> Records supplied

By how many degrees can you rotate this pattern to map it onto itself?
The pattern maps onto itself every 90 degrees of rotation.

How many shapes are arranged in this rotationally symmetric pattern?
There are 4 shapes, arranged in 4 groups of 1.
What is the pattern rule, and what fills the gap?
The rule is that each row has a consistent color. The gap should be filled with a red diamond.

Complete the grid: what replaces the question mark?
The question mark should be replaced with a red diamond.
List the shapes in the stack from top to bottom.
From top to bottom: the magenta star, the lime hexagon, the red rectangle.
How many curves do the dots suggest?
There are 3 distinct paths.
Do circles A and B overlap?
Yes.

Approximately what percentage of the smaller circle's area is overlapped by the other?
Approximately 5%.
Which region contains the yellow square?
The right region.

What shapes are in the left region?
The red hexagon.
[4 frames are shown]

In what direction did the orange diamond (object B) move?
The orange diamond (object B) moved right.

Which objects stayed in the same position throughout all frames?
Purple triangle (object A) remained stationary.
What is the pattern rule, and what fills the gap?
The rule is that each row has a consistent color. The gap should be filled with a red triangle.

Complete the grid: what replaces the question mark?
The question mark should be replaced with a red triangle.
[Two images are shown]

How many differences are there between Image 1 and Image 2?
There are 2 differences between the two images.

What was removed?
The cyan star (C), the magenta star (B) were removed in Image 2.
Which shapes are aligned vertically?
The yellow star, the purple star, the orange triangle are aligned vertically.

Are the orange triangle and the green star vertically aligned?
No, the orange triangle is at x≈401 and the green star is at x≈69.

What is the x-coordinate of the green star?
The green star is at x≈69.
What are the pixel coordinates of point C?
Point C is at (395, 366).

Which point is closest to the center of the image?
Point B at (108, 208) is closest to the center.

...

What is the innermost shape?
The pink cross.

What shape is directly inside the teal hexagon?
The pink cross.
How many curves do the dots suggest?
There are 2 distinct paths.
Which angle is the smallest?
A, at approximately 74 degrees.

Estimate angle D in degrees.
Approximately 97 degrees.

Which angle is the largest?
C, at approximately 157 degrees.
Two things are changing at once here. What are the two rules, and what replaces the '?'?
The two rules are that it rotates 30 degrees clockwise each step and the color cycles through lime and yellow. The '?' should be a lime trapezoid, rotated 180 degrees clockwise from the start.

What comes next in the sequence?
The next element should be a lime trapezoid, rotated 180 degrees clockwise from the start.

==

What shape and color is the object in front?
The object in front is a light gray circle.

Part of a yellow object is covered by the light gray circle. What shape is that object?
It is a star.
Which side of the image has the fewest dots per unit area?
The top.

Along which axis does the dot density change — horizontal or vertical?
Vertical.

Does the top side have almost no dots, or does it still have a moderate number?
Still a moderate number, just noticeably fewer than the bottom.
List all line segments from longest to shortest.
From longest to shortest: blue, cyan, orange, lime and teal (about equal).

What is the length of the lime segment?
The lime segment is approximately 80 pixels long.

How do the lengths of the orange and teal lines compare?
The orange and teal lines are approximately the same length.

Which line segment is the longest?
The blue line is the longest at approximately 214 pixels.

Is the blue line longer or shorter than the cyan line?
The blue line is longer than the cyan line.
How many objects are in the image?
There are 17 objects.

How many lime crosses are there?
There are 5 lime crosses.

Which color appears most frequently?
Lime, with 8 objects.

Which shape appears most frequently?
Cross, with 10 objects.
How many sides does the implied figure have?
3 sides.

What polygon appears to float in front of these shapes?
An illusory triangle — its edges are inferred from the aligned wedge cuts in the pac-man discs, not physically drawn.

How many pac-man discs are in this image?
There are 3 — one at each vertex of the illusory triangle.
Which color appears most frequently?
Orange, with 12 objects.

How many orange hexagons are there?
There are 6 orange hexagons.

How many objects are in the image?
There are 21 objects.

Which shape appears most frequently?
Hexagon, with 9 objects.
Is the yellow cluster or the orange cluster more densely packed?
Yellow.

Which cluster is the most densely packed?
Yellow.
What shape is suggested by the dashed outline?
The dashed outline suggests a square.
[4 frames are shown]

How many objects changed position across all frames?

> Exercise prompt
Write out, from the lines above, only those from the line with "Which cluster is the most densely packed?" to the line with "How many objects changed", exactly as given, including the first and the last.

> Exercise output
Which cluster is the most densely packed?
Yellow.
What shape is suggested by the dashed outline?
The dashed outline suggests a square.
[4 frames are shown]

How many objects changed position across all frames?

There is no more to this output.